Transcribe the data in full and exactly, omitting any pictures.

▬▬▬▬▬▬▬▬▬▬

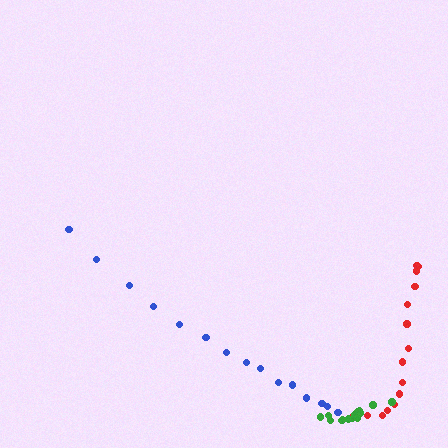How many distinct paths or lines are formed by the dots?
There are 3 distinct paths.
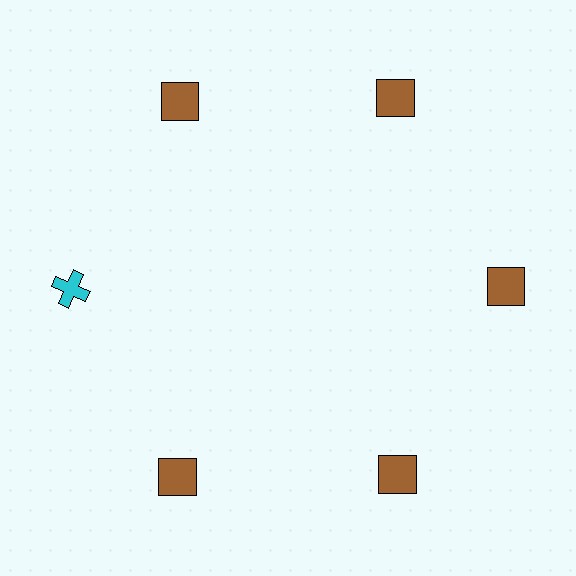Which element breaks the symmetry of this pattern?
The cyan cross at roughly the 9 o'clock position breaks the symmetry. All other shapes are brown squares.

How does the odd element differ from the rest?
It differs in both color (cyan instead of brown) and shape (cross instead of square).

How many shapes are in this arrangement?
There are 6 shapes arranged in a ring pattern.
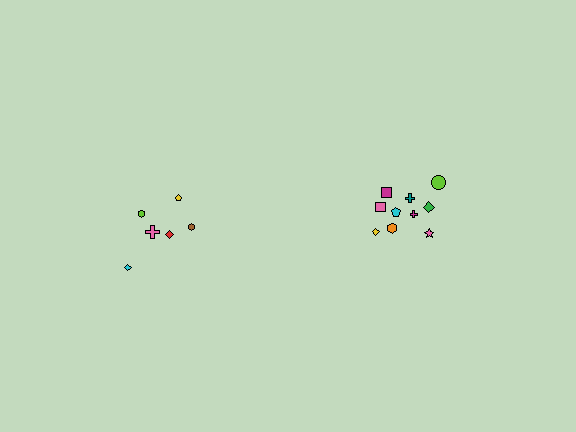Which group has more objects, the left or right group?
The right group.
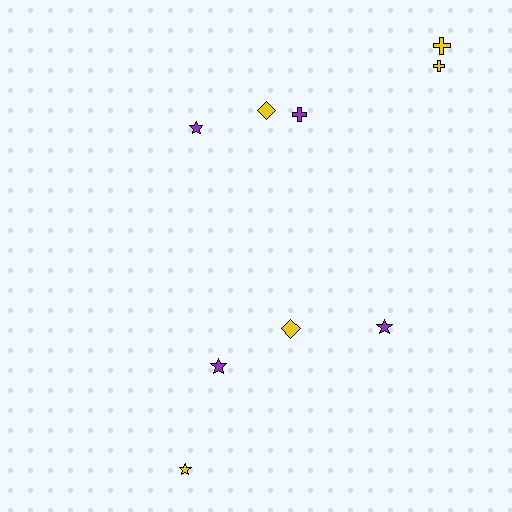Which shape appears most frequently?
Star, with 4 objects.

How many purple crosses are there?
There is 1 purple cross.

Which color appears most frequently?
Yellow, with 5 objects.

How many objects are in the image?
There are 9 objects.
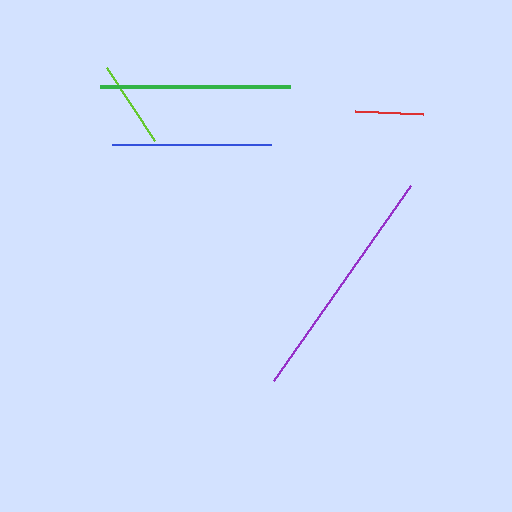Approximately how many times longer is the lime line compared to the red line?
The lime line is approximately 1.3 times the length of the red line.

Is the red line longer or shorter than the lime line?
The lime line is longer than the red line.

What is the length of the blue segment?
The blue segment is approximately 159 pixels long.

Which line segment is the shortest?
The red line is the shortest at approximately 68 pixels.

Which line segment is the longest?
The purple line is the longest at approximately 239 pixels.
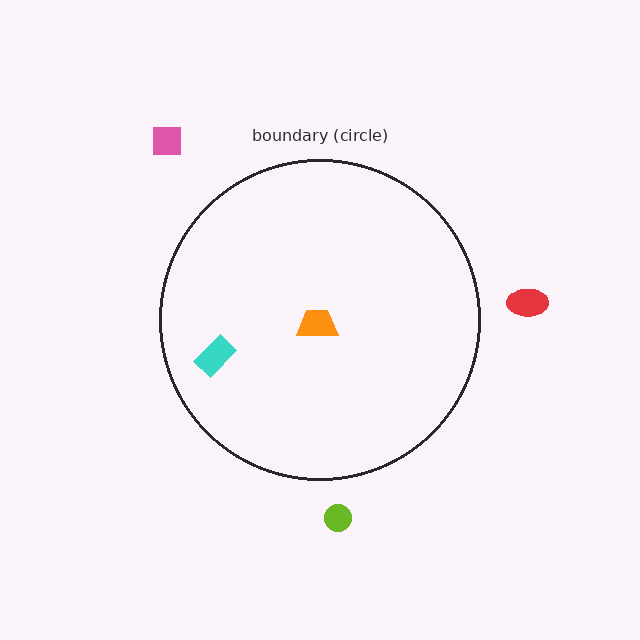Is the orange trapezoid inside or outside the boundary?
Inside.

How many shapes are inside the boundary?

▬▬▬▬▬▬▬▬▬▬

• **Complete answer**
How many distinct paths or lines are formed by the dots?
There are 3 distinct paths.
Which element breaks the symmetry of this pattern?
The cyan cross at roughly the 9 o'clock position breaks the symmetry. All other shapes are brown squares.

How does the odd element differ from the rest?
It differs in both color (cyan instead of brown) and shape (cross instead of square).

How many shapes are in this arrangement?
There are 6 shapes arranged in a ring pattern.
Which group has more objects, the left or right group?
The right group.
Which shape appears most frequently?
Star, with 4 objects.

How many purple crosses are there?
There is 1 purple cross.

Which color appears most frequently?
Yellow, with 5 objects.

How many objects are in the image?
There are 9 objects.
Approximately how many times longer is the lime line compared to the red line?
The lime line is approximately 1.3 times the length of the red line.

Is the red line longer or shorter than the lime line?
The lime line is longer than the red line.

What is the length of the blue segment?
The blue segment is approximately 159 pixels long.

Which line segment is the shortest?
The red line is the shortest at approximately 68 pixels.

Which line segment is the longest?
The purple line is the longest at approximately 239 pixels.
Is the orange trapezoid inside or outside the boundary?
Inside.

How many shapes are inside the boundary?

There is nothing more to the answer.